**Your goal:** Transcribe the records below exactly as they appear, omitting any pictures.
[BEGIN Extracted information]
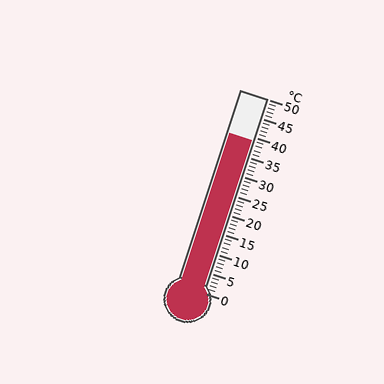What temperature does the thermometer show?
The thermometer shows approximately 39°C.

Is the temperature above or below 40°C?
The temperature is below 40°C.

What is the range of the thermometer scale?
The thermometer scale ranges from 0°C to 50°C.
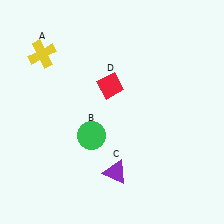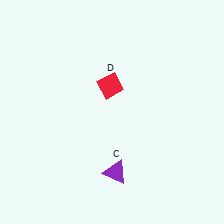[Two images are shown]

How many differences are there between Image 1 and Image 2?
There are 2 differences between the two images.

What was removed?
[END Extracted information]
**Written solution:**
What temperature does the thermometer show?
The thermometer shows approximately 39°C.

Is the temperature above or below 40°C?
The temperature is below 40°C.

What is the range of the thermometer scale?
The thermometer scale ranges from 0°C to 50°C.
[Two images are shown]

How many differences are there between Image 1 and Image 2?
There are 2 differences between the two images.

What was removed?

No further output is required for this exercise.